Records from a data source:

* begin *

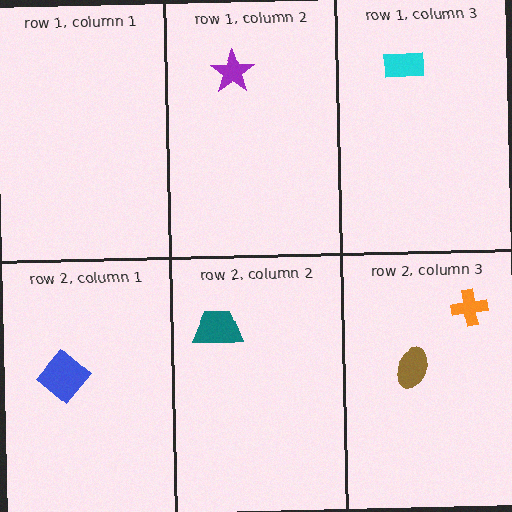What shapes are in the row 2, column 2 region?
The teal trapezoid.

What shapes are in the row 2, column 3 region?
The brown ellipse, the orange cross.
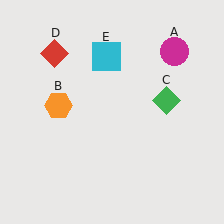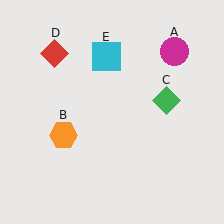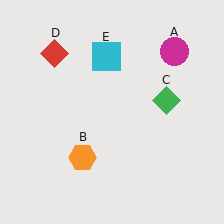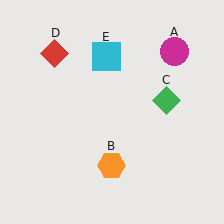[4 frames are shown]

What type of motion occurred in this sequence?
The orange hexagon (object B) rotated counterclockwise around the center of the scene.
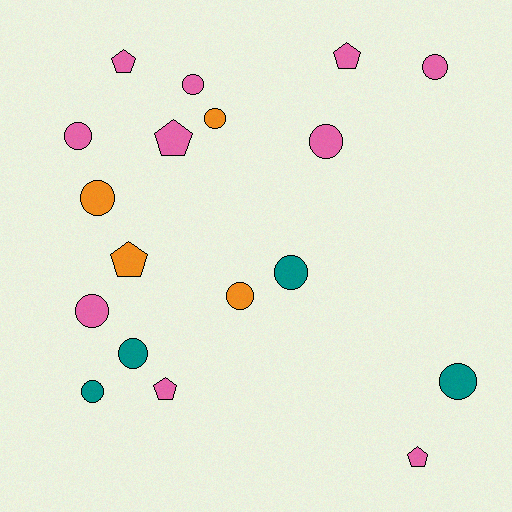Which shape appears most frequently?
Circle, with 12 objects.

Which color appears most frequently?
Pink, with 10 objects.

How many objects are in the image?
There are 18 objects.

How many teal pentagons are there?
There are no teal pentagons.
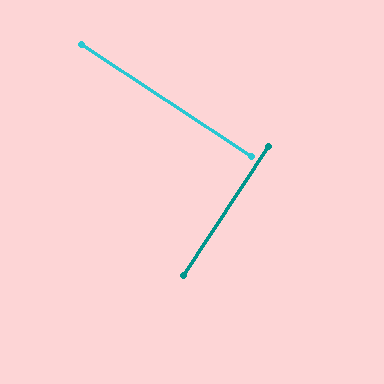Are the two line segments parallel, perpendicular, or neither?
Perpendicular — they meet at approximately 90°.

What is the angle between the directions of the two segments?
Approximately 90 degrees.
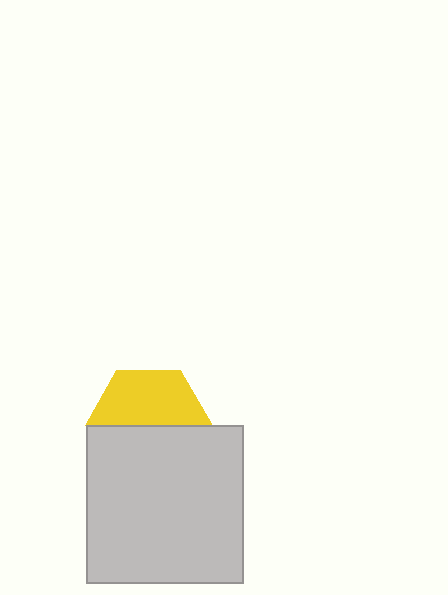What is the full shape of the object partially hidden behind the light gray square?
The partially hidden object is a yellow hexagon.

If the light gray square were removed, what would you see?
You would see the complete yellow hexagon.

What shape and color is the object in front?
The object in front is a light gray square.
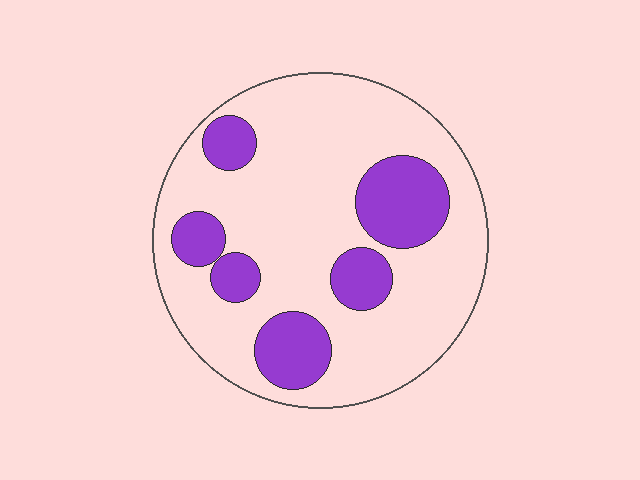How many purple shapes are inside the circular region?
6.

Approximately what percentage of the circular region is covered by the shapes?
Approximately 25%.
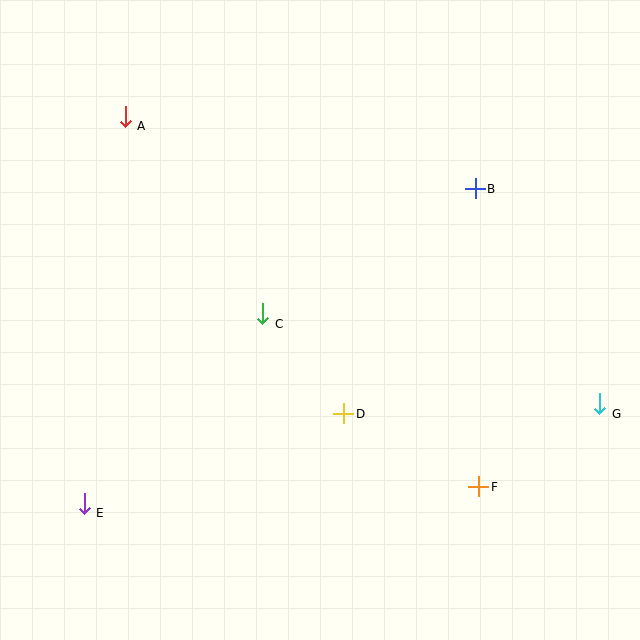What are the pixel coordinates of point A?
Point A is at (125, 126).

* end *

Aim: Return the listing above in full and without alteration, excluding its pictures.

Solved problem:
What shapes are in the row 2, column 2 region?
The teal trapezoid.

What shapes are in the row 2, column 3 region?
The brown ellipse, the orange cross.
[4 frames are shown]

What type of motion occurred in this sequence?
The orange hexagon (object B) rotated counterclockwise around the center of the scene.
Which shape appears most frequently?
Circle, with 12 objects.

Which color appears most frequently?
Pink, with 10 objects.

How many objects are in the image?
There are 18 objects.

How many teal pentagons are there?
There are no teal pentagons.
Are the two line segments parallel, perpendicular, or neither?
Perpendicular — they meet at approximately 90°.

What is the angle between the directions of the two segments?
Approximately 90 degrees.
What is the full shape of the object partially hidden behind the light gray square?
The partially hidden object is a yellow hexagon.

If the light gray square were removed, what would you see?
You would see the complete yellow hexagon.

What shape and color is the object in front?
The object in front is a light gray square.
How many purple shapes are inside the circular region?
6.

Approximately what percentage of the circular region is covered by the shapes?
Approximately 25%.
What are the pixel coordinates of point A?
Point A is at (125, 126).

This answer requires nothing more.